● **The task**
Without the pictures, reproduce the records that follow exactly.

● **Supplied material**
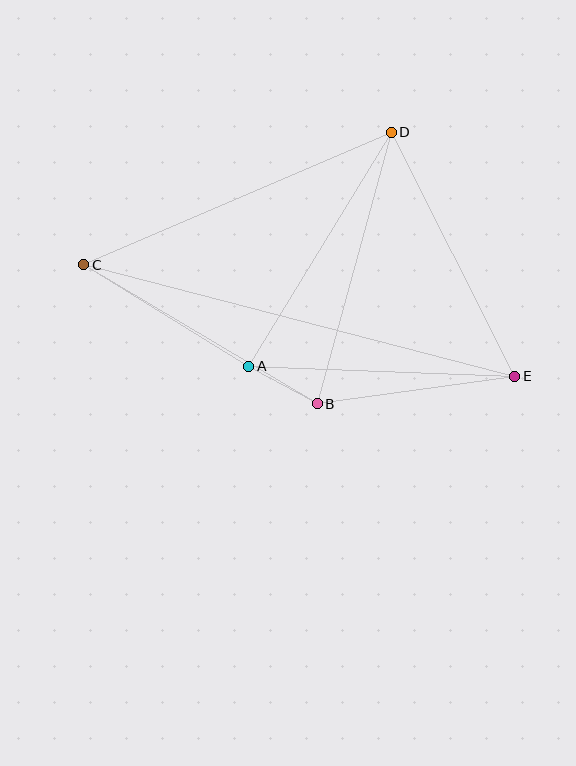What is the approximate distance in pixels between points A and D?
The distance between A and D is approximately 274 pixels.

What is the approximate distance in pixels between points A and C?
The distance between A and C is approximately 194 pixels.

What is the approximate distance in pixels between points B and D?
The distance between B and D is approximately 281 pixels.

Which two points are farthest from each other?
Points C and E are farthest from each other.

● **The response**
What is the approximate distance in pixels between points A and D?
The distance between A and D is approximately 274 pixels.

What is the approximate distance in pixels between points A and C?
The distance between A and C is approximately 194 pixels.

What is the approximate distance in pixels between points B and D?
The distance between B and D is approximately 281 pixels.

Which two points are farthest from each other?
Points C and E are farthest from each other.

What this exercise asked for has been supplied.